Provided entries:
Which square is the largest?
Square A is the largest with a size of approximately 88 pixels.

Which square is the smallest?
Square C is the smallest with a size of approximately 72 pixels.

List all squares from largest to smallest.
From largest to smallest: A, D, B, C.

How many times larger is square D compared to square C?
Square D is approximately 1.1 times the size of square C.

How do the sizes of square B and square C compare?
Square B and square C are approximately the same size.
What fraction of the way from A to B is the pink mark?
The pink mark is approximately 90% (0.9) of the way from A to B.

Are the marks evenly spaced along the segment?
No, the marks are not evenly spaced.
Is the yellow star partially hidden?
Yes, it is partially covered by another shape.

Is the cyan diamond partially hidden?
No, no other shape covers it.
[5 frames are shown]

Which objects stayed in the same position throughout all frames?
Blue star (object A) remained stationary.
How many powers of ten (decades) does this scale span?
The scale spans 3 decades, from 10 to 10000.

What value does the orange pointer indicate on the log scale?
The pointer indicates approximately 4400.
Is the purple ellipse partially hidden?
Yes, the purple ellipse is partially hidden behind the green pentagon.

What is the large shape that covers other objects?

==

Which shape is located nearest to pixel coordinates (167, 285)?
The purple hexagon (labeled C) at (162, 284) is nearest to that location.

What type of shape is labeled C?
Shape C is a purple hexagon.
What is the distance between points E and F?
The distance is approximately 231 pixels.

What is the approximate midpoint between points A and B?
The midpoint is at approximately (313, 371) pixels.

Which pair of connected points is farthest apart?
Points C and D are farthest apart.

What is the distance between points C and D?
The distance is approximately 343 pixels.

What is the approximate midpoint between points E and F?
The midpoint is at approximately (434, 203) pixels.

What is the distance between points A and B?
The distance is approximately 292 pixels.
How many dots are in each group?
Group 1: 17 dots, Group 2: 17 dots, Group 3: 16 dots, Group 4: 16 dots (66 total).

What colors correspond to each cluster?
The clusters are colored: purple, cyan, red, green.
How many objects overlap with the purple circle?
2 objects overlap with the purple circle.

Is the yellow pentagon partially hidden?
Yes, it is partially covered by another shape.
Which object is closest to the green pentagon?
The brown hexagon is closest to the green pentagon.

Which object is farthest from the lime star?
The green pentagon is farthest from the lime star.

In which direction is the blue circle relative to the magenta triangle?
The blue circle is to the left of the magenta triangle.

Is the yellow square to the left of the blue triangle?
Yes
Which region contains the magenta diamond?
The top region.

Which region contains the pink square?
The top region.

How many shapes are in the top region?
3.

Exercise goal: Quote nothing but the lines that run from the line containing "Are the marks" through the line containing "What is the large", keeping both of them word for word.

The completed task:
Are the marks evenly spaced along the segment?
No, the marks are not evenly spaced.
Is the yellow star partially hidden?
Yes, it is partially covered by another shape.

Is the cyan diamond partially hidden?
No, no other shape covers it.
[5 frames are shown]

Which objects stayed in the same position throughout all frames?
Blue star (object A) remained stationary.
How many powers of ten (decades) does this scale span?
The scale spans 3 decades, from 10 to 10000.

What value does the orange pointer indicate on the log scale?
The pointer indicates approximately 4400.
Is the purple ellipse partially hidden?
Yes, the purple ellipse is partially hidden behind the green pentagon.

What is the large shape that covers other objects?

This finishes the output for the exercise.